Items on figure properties
● ● ●
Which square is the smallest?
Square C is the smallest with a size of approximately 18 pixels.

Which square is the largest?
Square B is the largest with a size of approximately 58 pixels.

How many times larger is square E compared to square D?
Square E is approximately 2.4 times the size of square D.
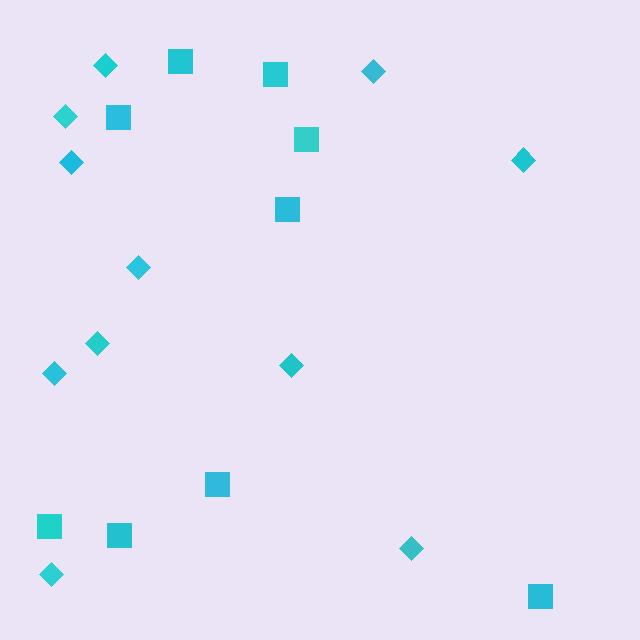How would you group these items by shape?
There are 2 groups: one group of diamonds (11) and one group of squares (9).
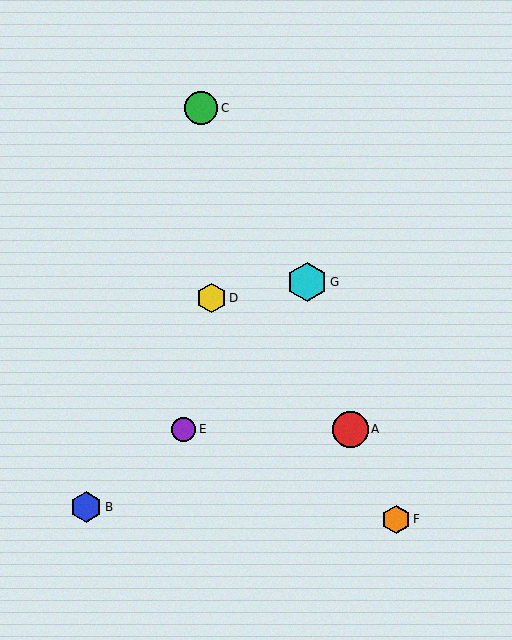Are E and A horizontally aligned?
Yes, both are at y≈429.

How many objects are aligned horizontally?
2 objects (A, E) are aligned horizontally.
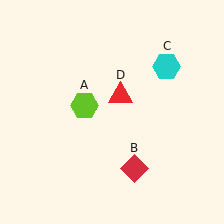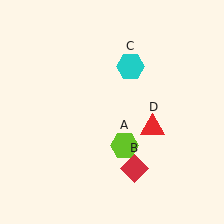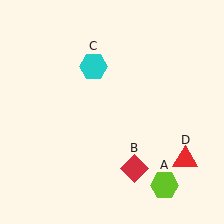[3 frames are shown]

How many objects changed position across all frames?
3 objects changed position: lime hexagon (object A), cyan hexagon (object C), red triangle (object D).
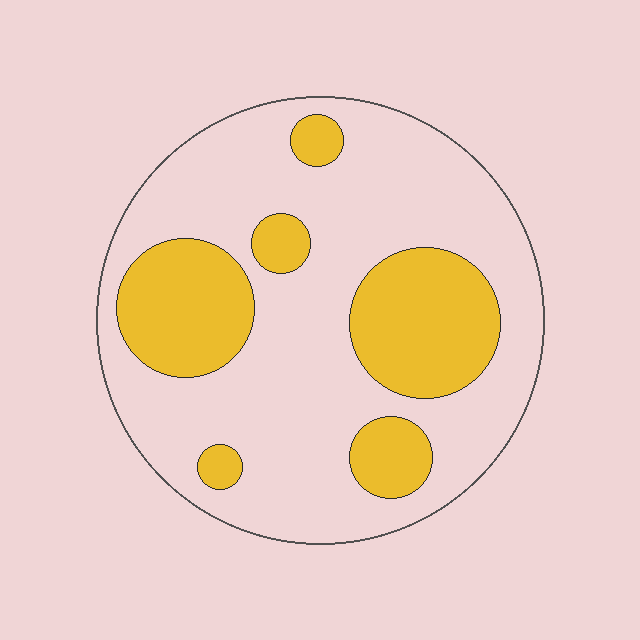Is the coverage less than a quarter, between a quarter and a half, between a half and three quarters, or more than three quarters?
● ● ●
All of the data above should be quoted exactly, except for the pictures.

### RESULT BELOW
Which square is the smallest?
Square C is the smallest with a size of approximately 18 pixels.

Which square is the largest?
Square B is the largest with a size of approximately 58 pixels.

How many times larger is square E compared to square D?
Square E is approximately 2.4 times the size of square D.
How would you group these items by shape?
There are 2 groups: one group of diamonds (11) and one group of squares (9).
Are E and A horizontally aligned?
Yes, both are at y≈429.

How many objects are aligned horizontally?
2 objects (A, E) are aligned horizontally.
[3 frames are shown]

How many objects changed position across all frames?
3 objects changed position: lime hexagon (object A), cyan hexagon (object C), red triangle (object D).
Is the coverage less than a quarter, between a quarter and a half, between a half and three quarters, or more than three quarters?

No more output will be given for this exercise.